WORK TO COMPLETE: Set each entry down verbatim, omitting images.

ITEMS:
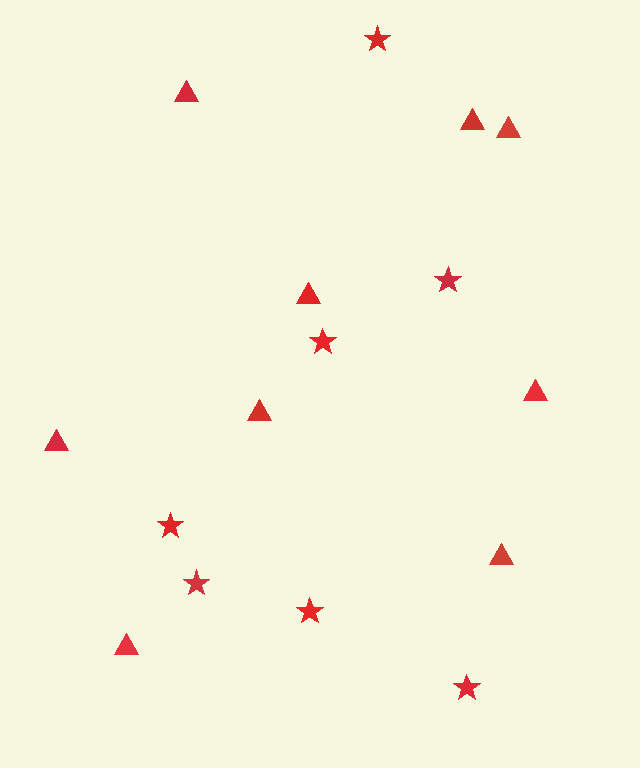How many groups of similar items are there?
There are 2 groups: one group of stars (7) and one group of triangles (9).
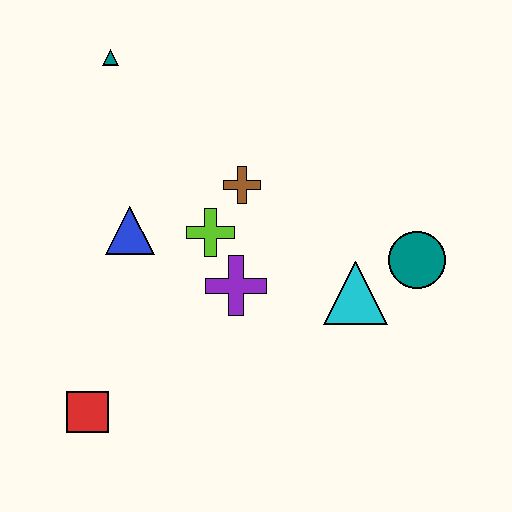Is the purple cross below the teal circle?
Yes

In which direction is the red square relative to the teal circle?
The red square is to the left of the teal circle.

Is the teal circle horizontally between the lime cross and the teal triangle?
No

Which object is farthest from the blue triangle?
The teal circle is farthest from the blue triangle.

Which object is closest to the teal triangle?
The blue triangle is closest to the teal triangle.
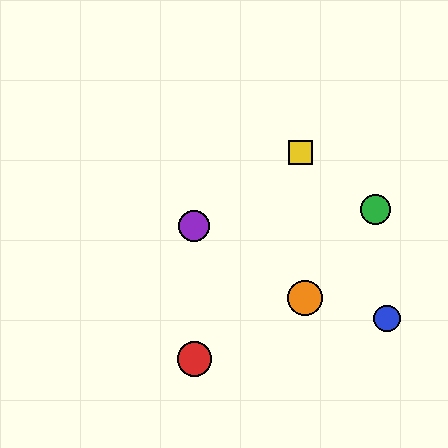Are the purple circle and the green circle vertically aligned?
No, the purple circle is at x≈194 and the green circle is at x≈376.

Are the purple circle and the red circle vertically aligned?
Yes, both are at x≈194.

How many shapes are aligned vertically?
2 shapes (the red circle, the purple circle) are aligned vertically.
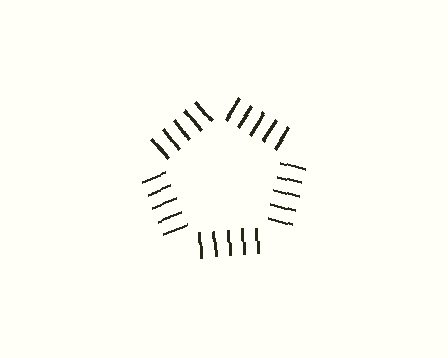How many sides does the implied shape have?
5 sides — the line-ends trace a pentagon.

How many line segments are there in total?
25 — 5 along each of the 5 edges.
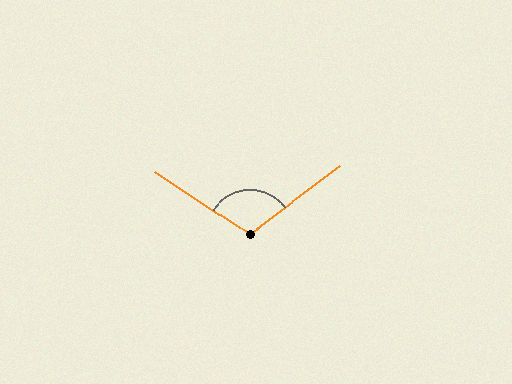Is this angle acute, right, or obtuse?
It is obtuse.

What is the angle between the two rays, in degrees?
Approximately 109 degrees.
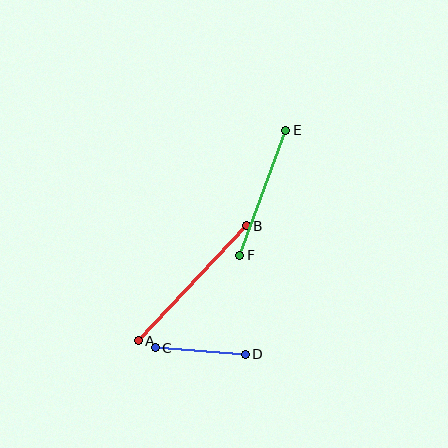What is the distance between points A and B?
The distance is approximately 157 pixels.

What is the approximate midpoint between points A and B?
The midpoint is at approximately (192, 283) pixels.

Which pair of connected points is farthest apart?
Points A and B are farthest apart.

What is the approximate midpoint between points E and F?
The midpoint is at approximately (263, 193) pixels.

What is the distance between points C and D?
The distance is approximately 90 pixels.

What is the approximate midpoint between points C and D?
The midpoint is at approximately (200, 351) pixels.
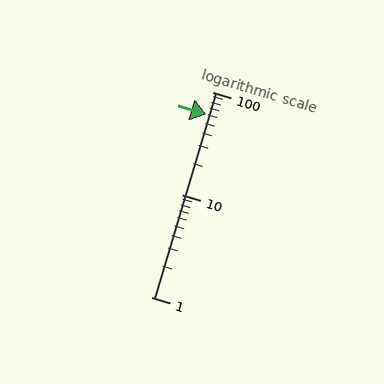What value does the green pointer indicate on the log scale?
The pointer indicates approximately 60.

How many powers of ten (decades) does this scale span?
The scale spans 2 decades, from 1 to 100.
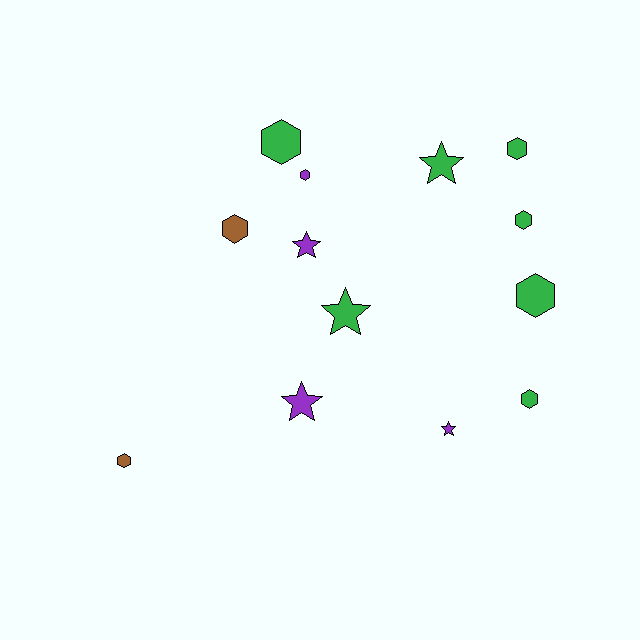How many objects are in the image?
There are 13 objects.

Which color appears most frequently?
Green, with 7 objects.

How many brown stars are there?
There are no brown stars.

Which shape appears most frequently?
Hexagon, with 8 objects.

SOLUTION TO THE EXERCISE:
How many groups of similar items are there?
There are 2 groups: one group of stars (7) and one group of triangles (9).
Is the purple cross below the teal circle?
Yes

In which direction is the red square relative to the teal circle?
The red square is to the left of the teal circle.

Is the teal circle horizontally between the lime cross and the teal triangle?
No

Which object is farthest from the blue triangle?
The teal circle is farthest from the blue triangle.

Which object is closest to the teal triangle?
The blue triangle is closest to the teal triangle.
Are the purple circle and the green circle vertically aligned?
No, the purple circle is at x≈194 and the green circle is at x≈376.

Are the purple circle and the red circle vertically aligned?
Yes, both are at x≈194.

How many shapes are aligned vertically?
2 shapes (the red circle, the purple circle) are aligned vertically.
How many sides does the implied shape have?
5 sides — the line-ends trace a pentagon.

How many line segments are there in total?
25 — 5 along each of the 5 edges.
Is this angle acute, right, or obtuse?
It is obtuse.

What is the angle between the two rays, in degrees?
Approximately 109 degrees.
What is the distance between points A and B?
The distance is approximately 157 pixels.

What is the approximate midpoint between points A and B?
The midpoint is at approximately (192, 283) pixels.

Which pair of connected points is farthest apart?
Points A and B are farthest apart.

What is the approximate midpoint between points E and F?
The midpoint is at approximately (263, 193) pixels.

What is the distance between points C and D?
The distance is approximately 90 pixels.

What is the approximate midpoint between points C and D?
The midpoint is at approximately (200, 351) pixels.
What value does the green pointer indicate on the log scale?
The pointer indicates approximately 60.

How many powers of ten (decades) does this scale span?
The scale spans 2 decades, from 1 to 100.
How many objects are in the image?
There are 13 objects.

Which color appears most frequently?
Green, with 7 objects.

How many brown stars are there?
There are no brown stars.

Which shape appears most frequently?
Hexagon, with 8 objects.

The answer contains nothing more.